## START Supplied records

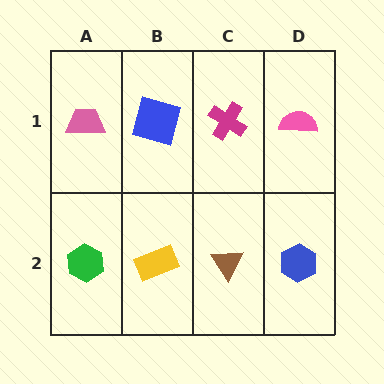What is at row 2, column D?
A blue hexagon.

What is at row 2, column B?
A yellow rectangle.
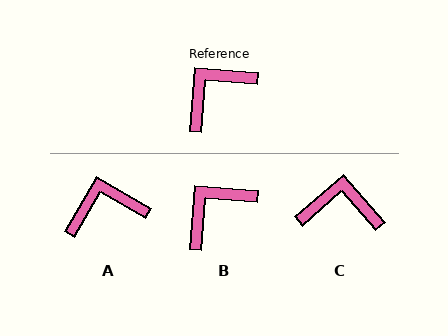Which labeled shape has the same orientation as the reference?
B.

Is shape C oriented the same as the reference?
No, it is off by about 45 degrees.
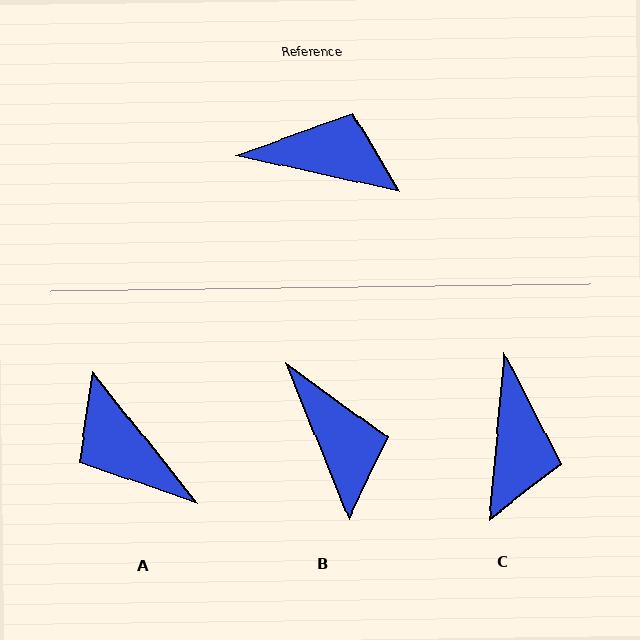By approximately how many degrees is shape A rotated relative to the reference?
Approximately 141 degrees counter-clockwise.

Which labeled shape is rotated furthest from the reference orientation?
A, about 141 degrees away.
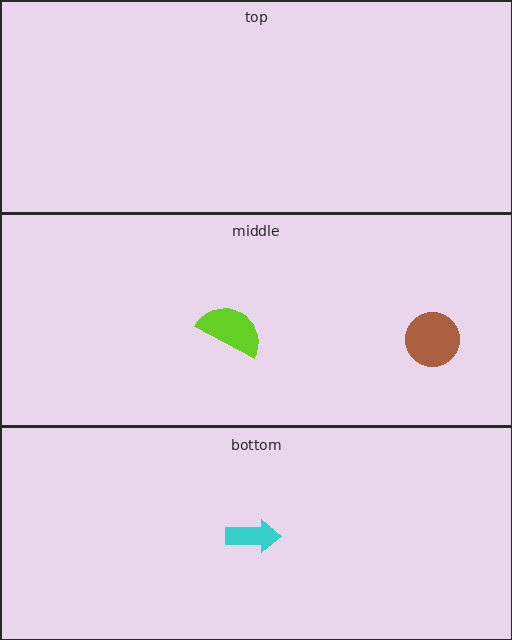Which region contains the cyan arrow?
The bottom region.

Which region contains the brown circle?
The middle region.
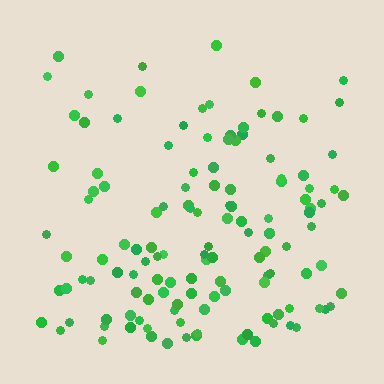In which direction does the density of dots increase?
From top to bottom, with the bottom side densest.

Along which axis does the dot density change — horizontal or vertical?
Vertical.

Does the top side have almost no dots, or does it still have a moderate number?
Still a moderate number, just noticeably fewer than the bottom.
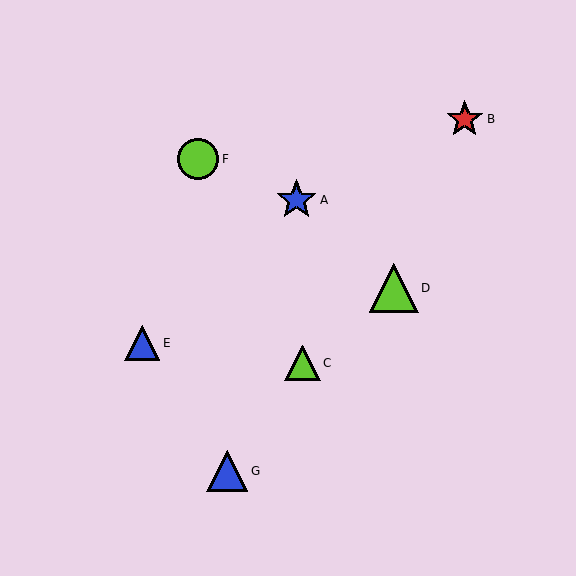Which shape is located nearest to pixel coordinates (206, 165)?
The lime circle (labeled F) at (198, 159) is nearest to that location.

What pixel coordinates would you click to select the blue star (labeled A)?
Click at (297, 200) to select the blue star A.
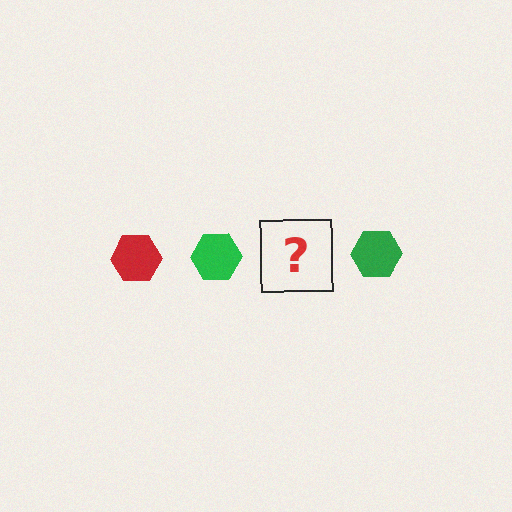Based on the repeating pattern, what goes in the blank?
The blank should be a red hexagon.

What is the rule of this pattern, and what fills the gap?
The rule is that the pattern cycles through red, green hexagons. The gap should be filled with a red hexagon.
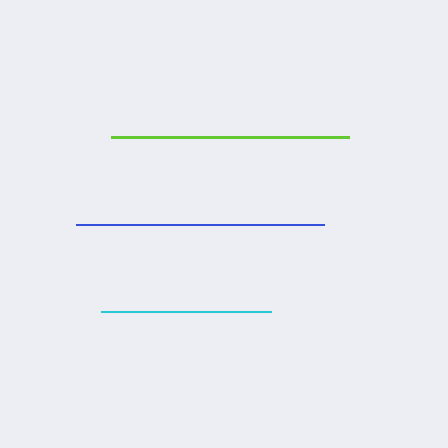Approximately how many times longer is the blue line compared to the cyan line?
The blue line is approximately 1.5 times the length of the cyan line.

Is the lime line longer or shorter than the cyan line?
The lime line is longer than the cyan line.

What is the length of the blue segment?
The blue segment is approximately 249 pixels long.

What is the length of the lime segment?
The lime segment is approximately 238 pixels long.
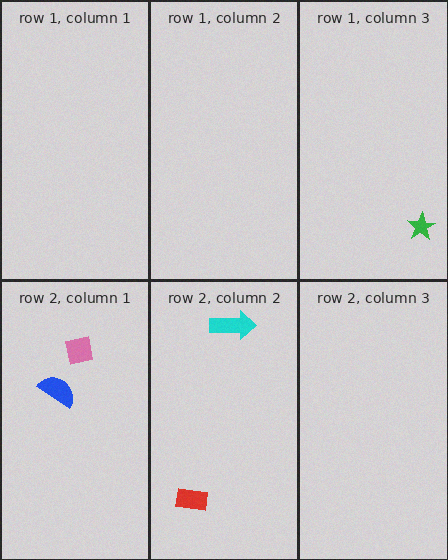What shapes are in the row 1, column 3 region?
The green star.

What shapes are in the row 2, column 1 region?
The pink square, the blue semicircle.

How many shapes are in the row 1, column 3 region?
1.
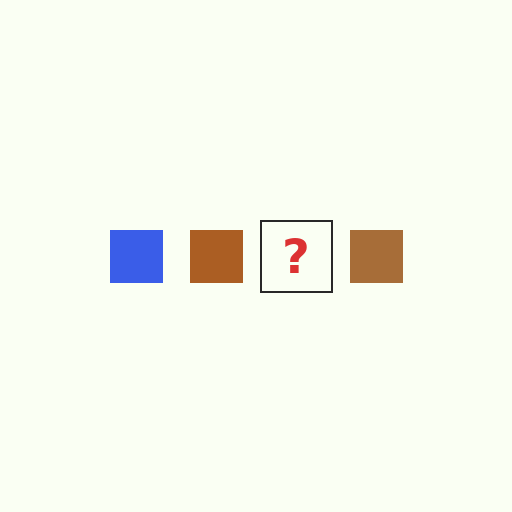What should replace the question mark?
The question mark should be replaced with a blue square.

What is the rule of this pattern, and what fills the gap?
The rule is that the pattern cycles through blue, brown squares. The gap should be filled with a blue square.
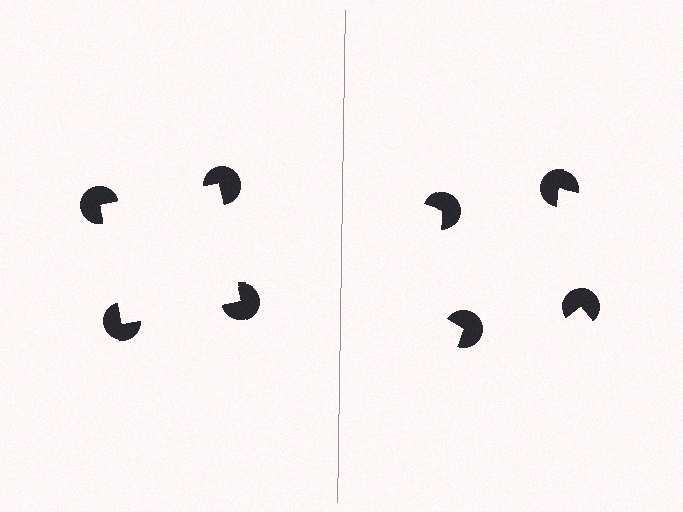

## END Supplied records

* [Task brief]:
Print all of the entries word for word. Skip any images they contain.

* [Answer to this task]:
What is at row 2, column D?
A blue hexagon.

What is at row 2, column B?
A yellow rectangle.
Which labeled shape has the same orientation as the reference?
B.

Is shape C oriented the same as the reference?
No, it is off by about 45 degrees.
By approximately how many degrees is shape A rotated relative to the reference?
Approximately 141 degrees counter-clockwise.

Which labeled shape is rotated furthest from the reference orientation?
A, about 141 degrees away.
Which region contains the cyan arrow?
The bottom region.

Which region contains the brown circle?
The middle region.
In which direction does the density of dots increase?
From top to bottom, with the bottom side densest.

Along which axis does the dot density change — horizontal or vertical?
Vertical.

Does the top side have almost no dots, or does it still have a moderate number?
Still a moderate number, just noticeably fewer than the bottom.
Which shape is located nearest to pixel coordinates (206, 165)?
The lime circle (labeled F) at (198, 159) is nearest to that location.

What pixel coordinates would you click to select the blue star (labeled A)?
Click at (297, 200) to select the blue star A.
Based on the repeating pattern, what goes in the blank?
The blank should be a red hexagon.

What is the rule of this pattern, and what fills the gap?
The rule is that the pattern cycles through red, green hexagons. The gap should be filled with a red hexagon.
Approximately how many times longer is the blue line compared to the cyan line?
The blue line is approximately 1.5 times the length of the cyan line.

Is the lime line longer or shorter than the cyan line?
The lime line is longer than the cyan line.

What is the length of the blue segment?
The blue segment is approximately 249 pixels long.

What is the length of the lime segment?
The lime segment is approximately 238 pixels long.
What shapes are in the row 1, column 3 region?
The green star.

What shapes are in the row 2, column 1 region?
The pink square, the blue semicircle.

How many shapes are in the row 1, column 3 region?
1.
What should replace the question mark?
The question mark should be replaced with a blue square.

What is the rule of this pattern, and what fills the gap?
The rule is that the pattern cycles through blue, brown squares. The gap should be filled with a blue square.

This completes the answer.